### Data items:
- - -
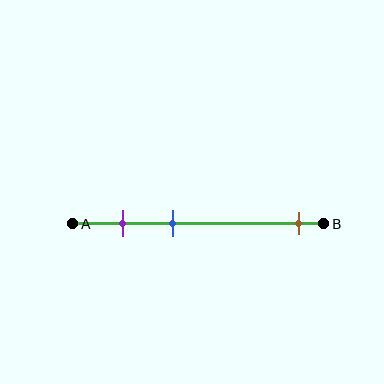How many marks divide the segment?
There are 3 marks dividing the segment.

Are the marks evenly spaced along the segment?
No, the marks are not evenly spaced.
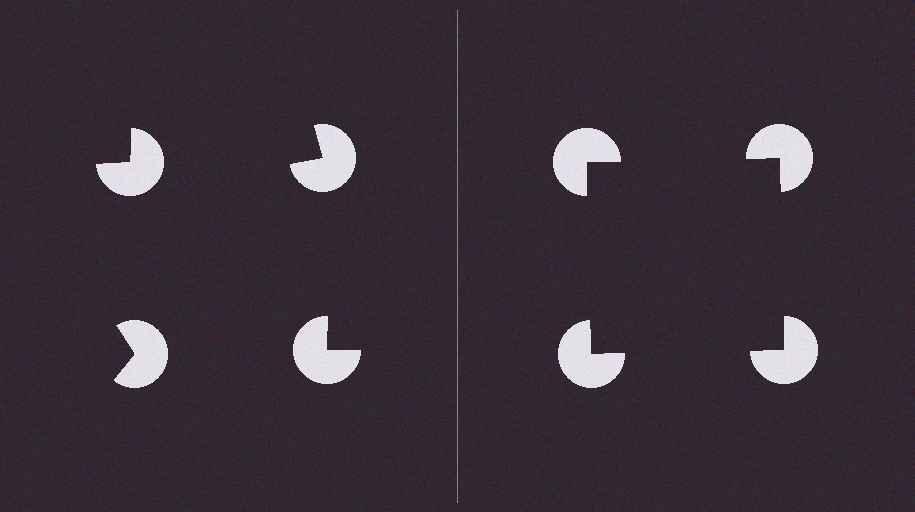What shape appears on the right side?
An illusory square.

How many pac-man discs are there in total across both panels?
8 — 4 on each side.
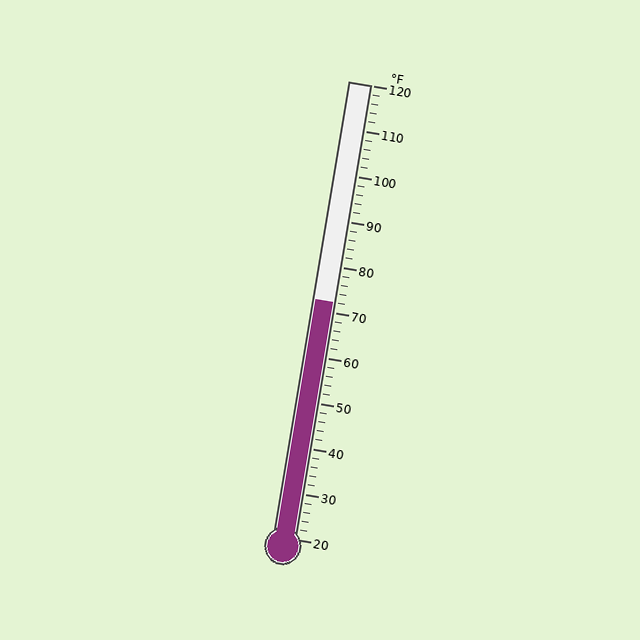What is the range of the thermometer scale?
The thermometer scale ranges from 20°F to 120°F.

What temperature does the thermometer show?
The thermometer shows approximately 72°F.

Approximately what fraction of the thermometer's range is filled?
The thermometer is filled to approximately 50% of its range.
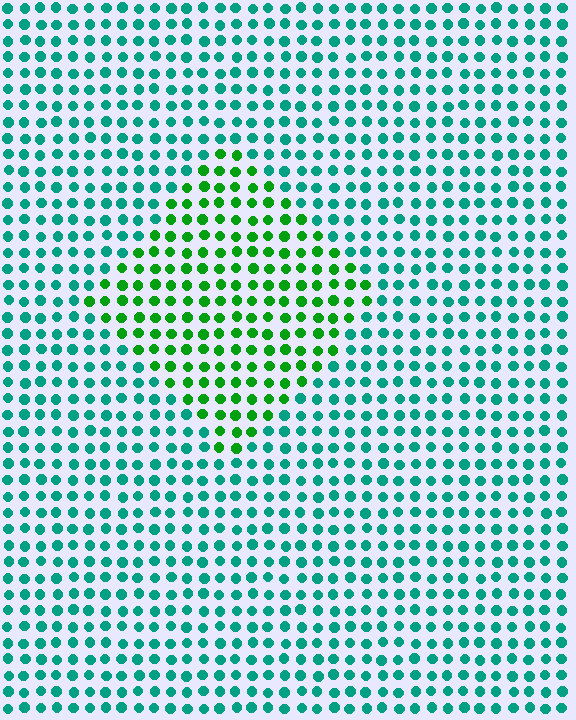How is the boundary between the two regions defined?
The boundary is defined purely by a slight shift in hue (about 43 degrees). Spacing, size, and orientation are identical on both sides.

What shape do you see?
I see a diamond.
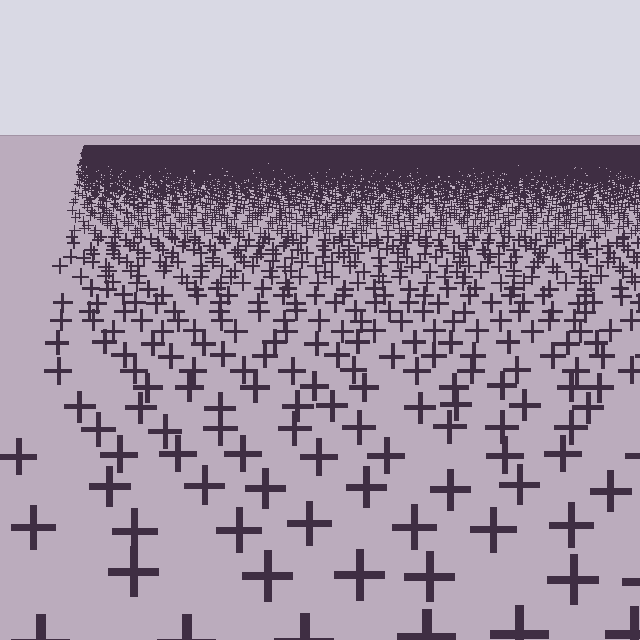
- - -
### Goal:
Leave out all pictures and retype precisely the lines that run from the line containing "What shape appears on the right side?" to the last line of the records.

### Full solution:
What shape appears on the right side?
An illusory square.

How many pac-man discs are there in total across both panels?
8 — 4 on each side.
What is the range of the thermometer scale?
The thermometer scale ranges from 20°F to 120°F.

What temperature does the thermometer show?
The thermometer shows approximately 72°F.

Approximately what fraction of the thermometer's range is filled?
The thermometer is filled to approximately 50% of its range.
How is the boundary between the two regions defined?
The boundary is defined purely by a slight shift in hue (about 43 degrees). Spacing, size, and orientation are identical on both sides.

What shape do you see?
I see a diamond.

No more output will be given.